_Available data_:
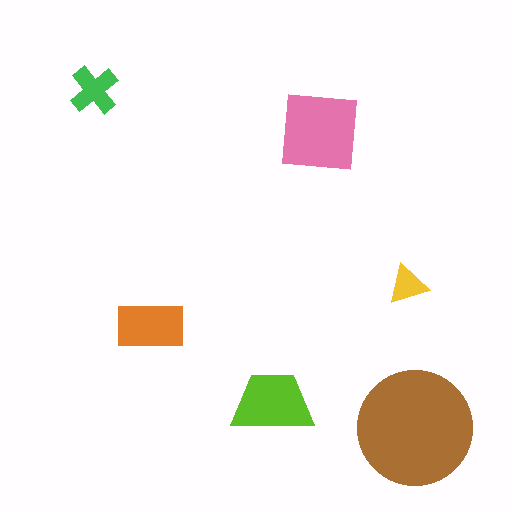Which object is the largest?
The brown circle.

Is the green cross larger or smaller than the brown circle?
Smaller.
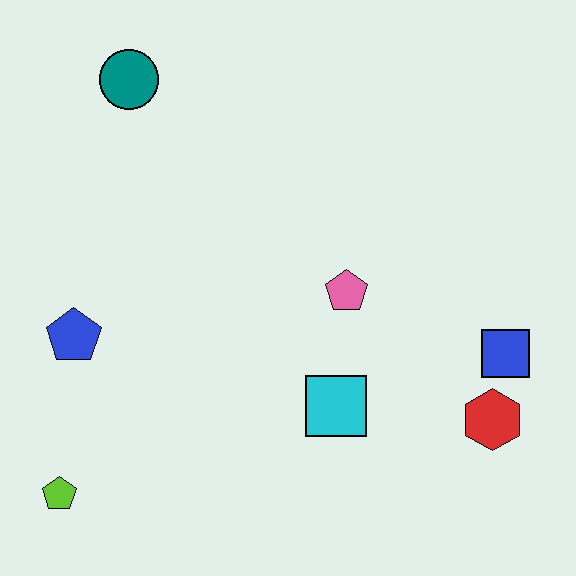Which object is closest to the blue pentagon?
The lime pentagon is closest to the blue pentagon.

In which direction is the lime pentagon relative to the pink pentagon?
The lime pentagon is to the left of the pink pentagon.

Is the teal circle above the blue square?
Yes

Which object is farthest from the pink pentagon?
The lime pentagon is farthest from the pink pentagon.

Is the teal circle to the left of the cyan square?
Yes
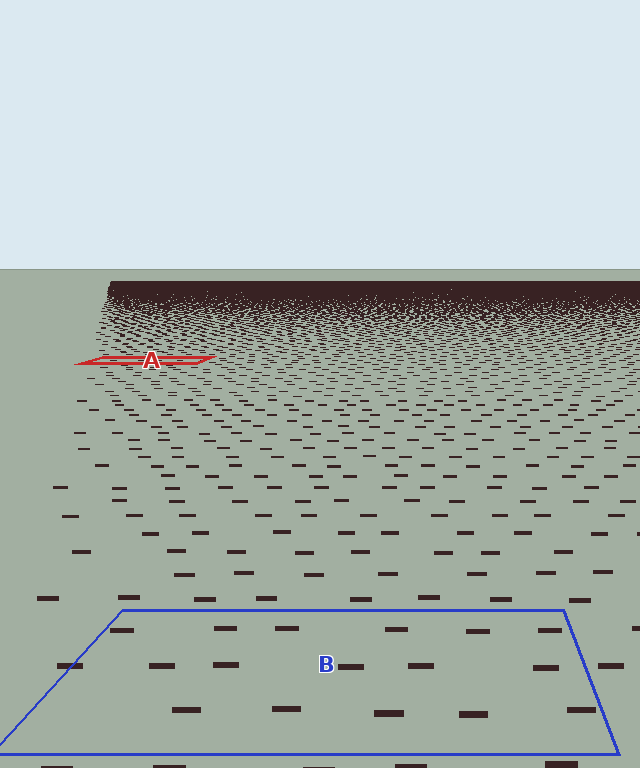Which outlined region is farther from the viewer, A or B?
Region A is farther from the viewer — the texture elements inside it appear smaller and more densely packed.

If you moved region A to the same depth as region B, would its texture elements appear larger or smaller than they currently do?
They would appear larger. At a closer depth, the same texture elements are projected at a bigger on-screen size.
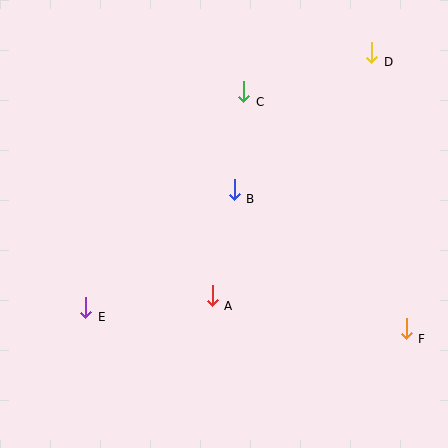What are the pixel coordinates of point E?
Point E is at (86, 317).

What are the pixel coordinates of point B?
Point B is at (234, 199).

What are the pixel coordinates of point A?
Point A is at (212, 306).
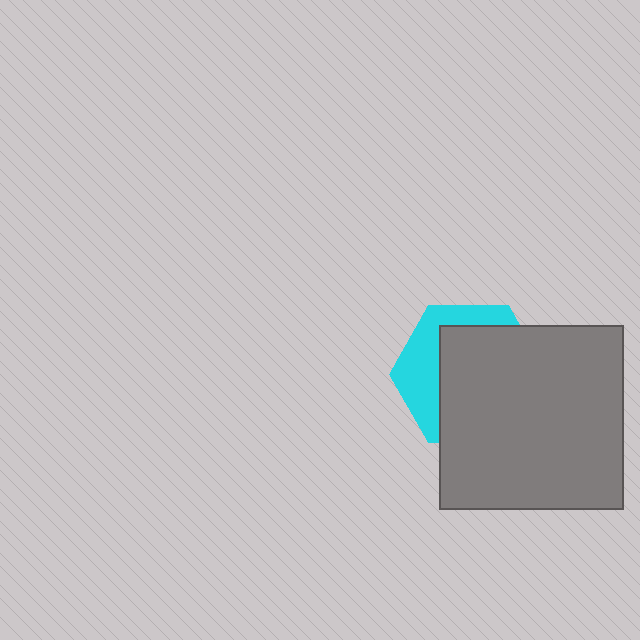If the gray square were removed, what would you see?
You would see the complete cyan hexagon.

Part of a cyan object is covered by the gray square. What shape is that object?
It is a hexagon.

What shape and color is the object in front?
The object in front is a gray square.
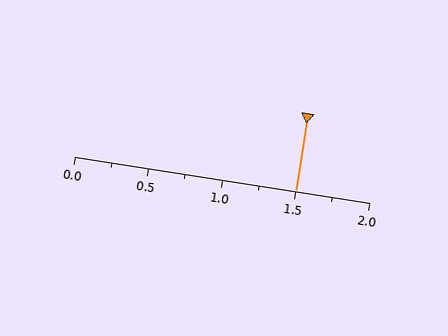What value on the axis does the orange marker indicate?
The marker indicates approximately 1.5.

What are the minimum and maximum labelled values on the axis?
The axis runs from 0.0 to 2.0.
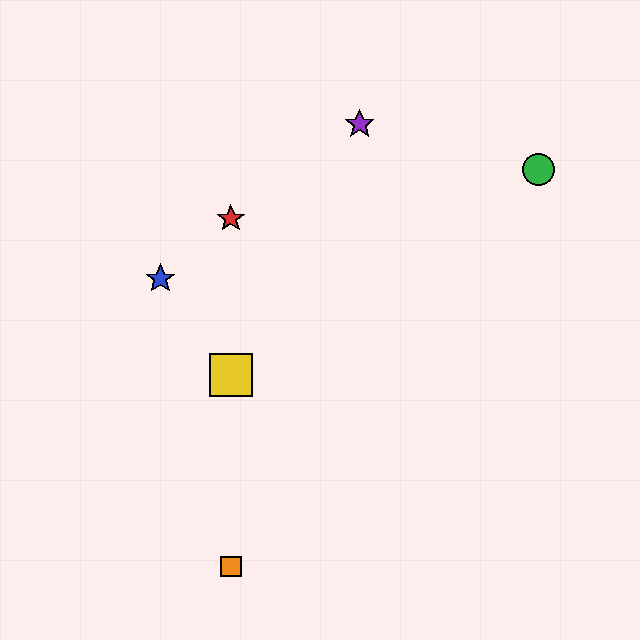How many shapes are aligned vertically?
3 shapes (the red star, the yellow square, the orange square) are aligned vertically.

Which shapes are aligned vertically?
The red star, the yellow square, the orange square are aligned vertically.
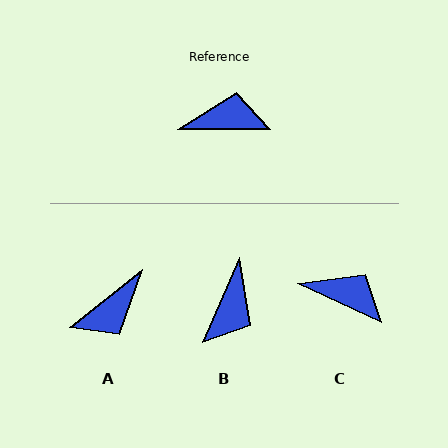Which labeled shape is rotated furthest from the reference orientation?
A, about 142 degrees away.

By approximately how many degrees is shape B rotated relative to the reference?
Approximately 114 degrees clockwise.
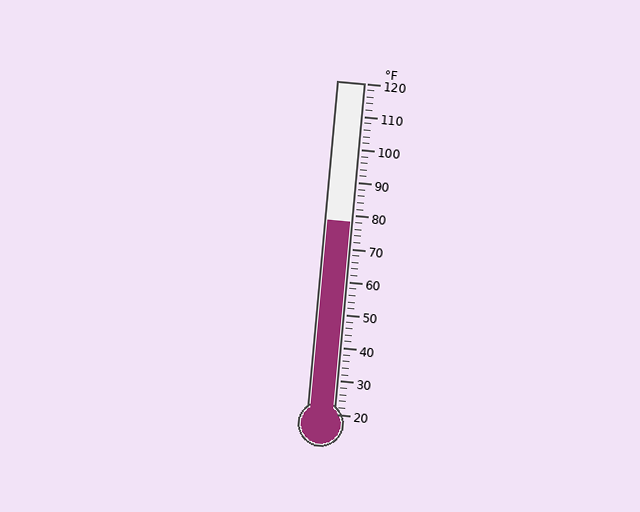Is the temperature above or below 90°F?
The temperature is below 90°F.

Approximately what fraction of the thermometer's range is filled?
The thermometer is filled to approximately 60% of its range.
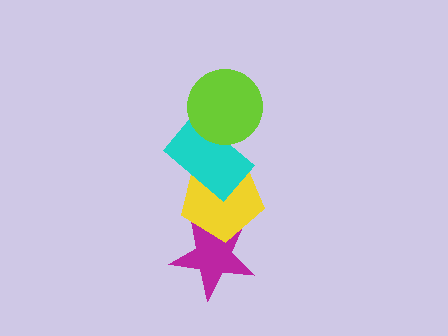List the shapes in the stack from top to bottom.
From top to bottom: the lime circle, the cyan rectangle, the yellow pentagon, the magenta star.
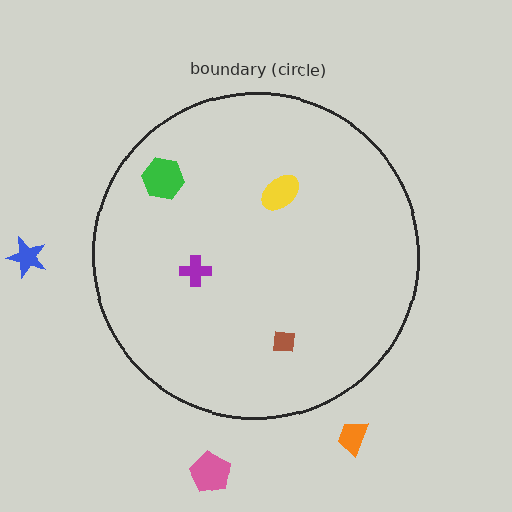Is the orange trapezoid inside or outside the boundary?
Outside.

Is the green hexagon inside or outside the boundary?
Inside.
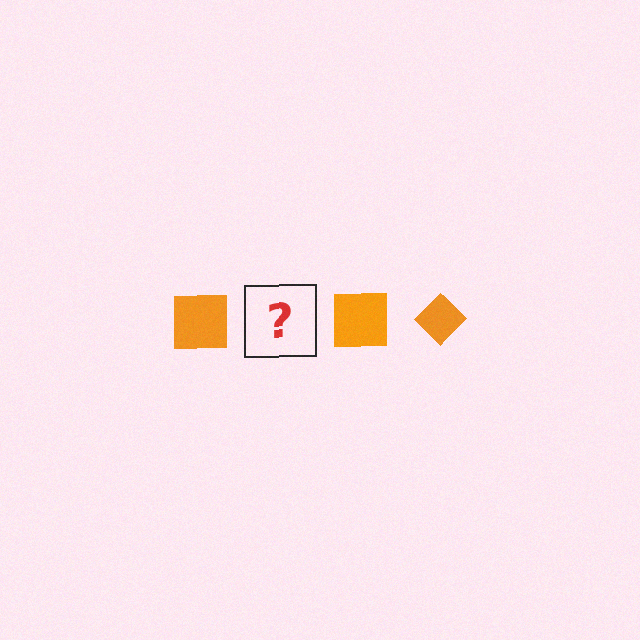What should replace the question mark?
The question mark should be replaced with an orange diamond.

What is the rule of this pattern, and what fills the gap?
The rule is that the pattern cycles through square, diamond shapes in orange. The gap should be filled with an orange diamond.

_Task requirements_:
Transcribe the entries above verbatim, omitting their pictures.

_Finished exercise_:
Which object is the largest?
The brown circle.

Is the green cross larger or smaller than the brown circle?
Smaller.
Which object is closest to the blue pentagon?
The lime pentagon is closest to the blue pentagon.

In which direction is the lime pentagon relative to the pink pentagon?
The lime pentagon is to the left of the pink pentagon.

Is the teal circle above the blue square?
Yes

Which object is farthest from the pink pentagon?
The lime pentagon is farthest from the pink pentagon.

Is the teal circle to the left of the cyan square?
Yes
Which outlined region is farther from the viewer, A or B?
Region A is farther from the viewer — the texture elements inside it appear smaller and more densely packed.

If you moved region A to the same depth as region B, would its texture elements appear larger or smaller than they currently do?
They would appear larger. At a closer depth, the same texture elements are projected at a bigger on-screen size.
What are the pixel coordinates of point E?
Point E is at (86, 317).

What are the pixel coordinates of point B?
Point B is at (234, 199).

What are the pixel coordinates of point A?
Point A is at (212, 306).
If the gray square were removed, what would you see?
You would see the complete cyan hexagon.

Part of a cyan object is covered by the gray square. What shape is that object?
It is a hexagon.

What shape and color is the object in front?
The object in front is a gray square.
What value on the axis does the orange marker indicate?
The marker indicates approximately 1.5.

What are the minimum and maximum labelled values on the axis?
The axis runs from 0.0 to 2.0.
How many shapes are aligned vertically?
3 shapes (the red star, the yellow square, the orange square) are aligned vertically.

Which shapes are aligned vertically?
The red star, the yellow square, the orange square are aligned vertically.
Which labeled shape is rotated furthest from the reference orientation?
A, about 142 degrees away.

By approximately how many degrees is shape B rotated relative to the reference?
Approximately 114 degrees clockwise.
Is the temperature above or below 90°F?
The temperature is below 90°F.

Approximately what fraction of the thermometer's range is filled?
The thermometer is filled to approximately 60% of its range.
List the shapes in the stack from top to bottom.
From top to bottom: the lime circle, the cyan rectangle, the yellow pentagon, the magenta star.
Is the orange trapezoid inside or outside the boundary?
Outside.

Is the green hexagon inside or outside the boundary?
Inside.
What should replace the question mark?
The question mark should be replaced with an orange diamond.

What is the rule of this pattern, and what fills the gap?
The rule is that the pattern cycles through square, diamond shapes in orange. The gap should be filled with an orange diamond.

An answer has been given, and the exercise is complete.